— CHALLENGE —
Begin at the line containing "The pointer is" and copy exactly through the last line of the listing, skipping every picture.

Data listing
--
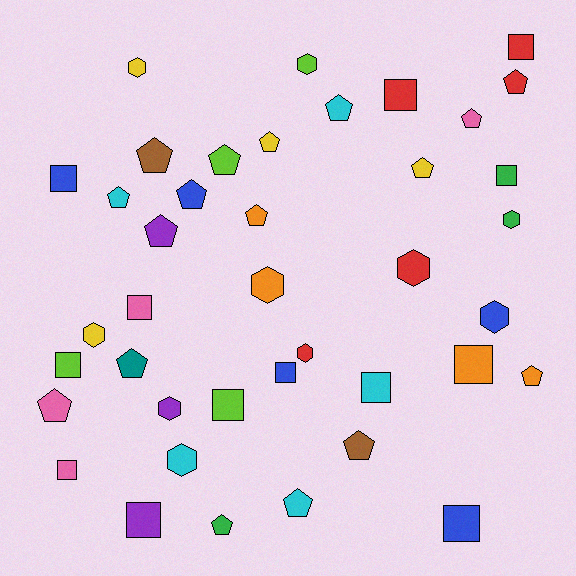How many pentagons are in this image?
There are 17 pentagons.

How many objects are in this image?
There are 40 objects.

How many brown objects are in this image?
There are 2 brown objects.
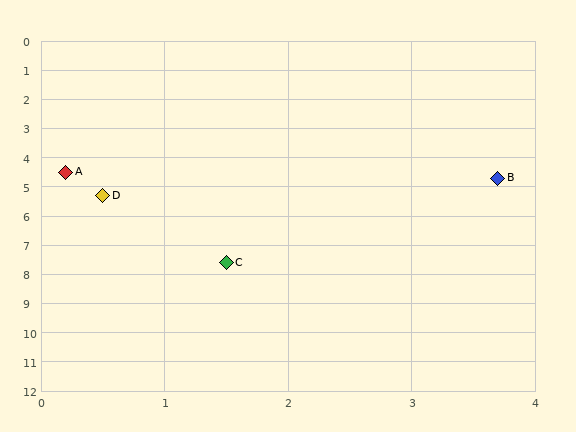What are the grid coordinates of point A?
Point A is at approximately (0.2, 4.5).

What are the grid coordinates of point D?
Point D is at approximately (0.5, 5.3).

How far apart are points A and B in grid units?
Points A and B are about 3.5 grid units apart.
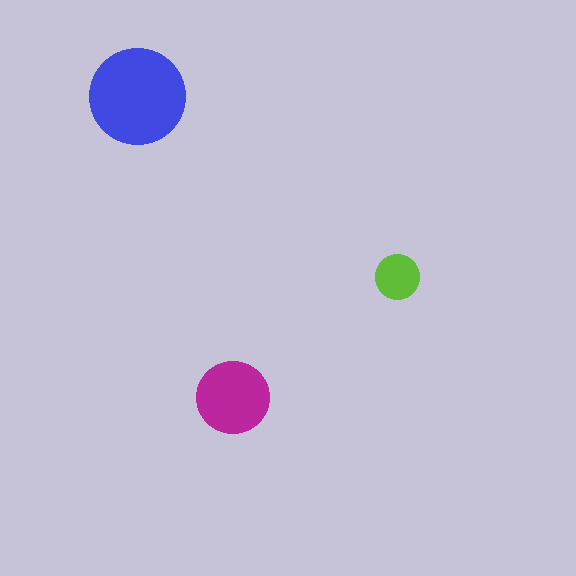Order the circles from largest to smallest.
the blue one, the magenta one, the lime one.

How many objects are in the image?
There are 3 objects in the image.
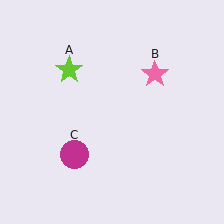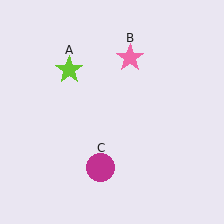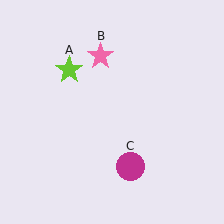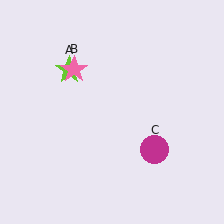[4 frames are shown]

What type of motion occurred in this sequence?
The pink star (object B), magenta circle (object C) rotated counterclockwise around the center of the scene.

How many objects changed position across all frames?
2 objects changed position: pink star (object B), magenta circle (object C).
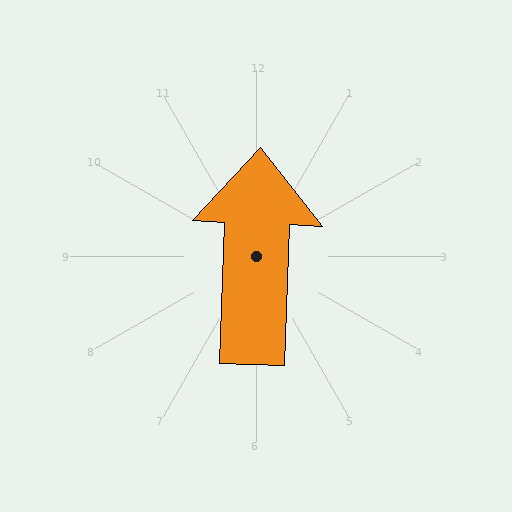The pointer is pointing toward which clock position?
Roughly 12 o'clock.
--
— WORKED SOLUTION —
The pointer is pointing toward which clock position?
Roughly 12 o'clock.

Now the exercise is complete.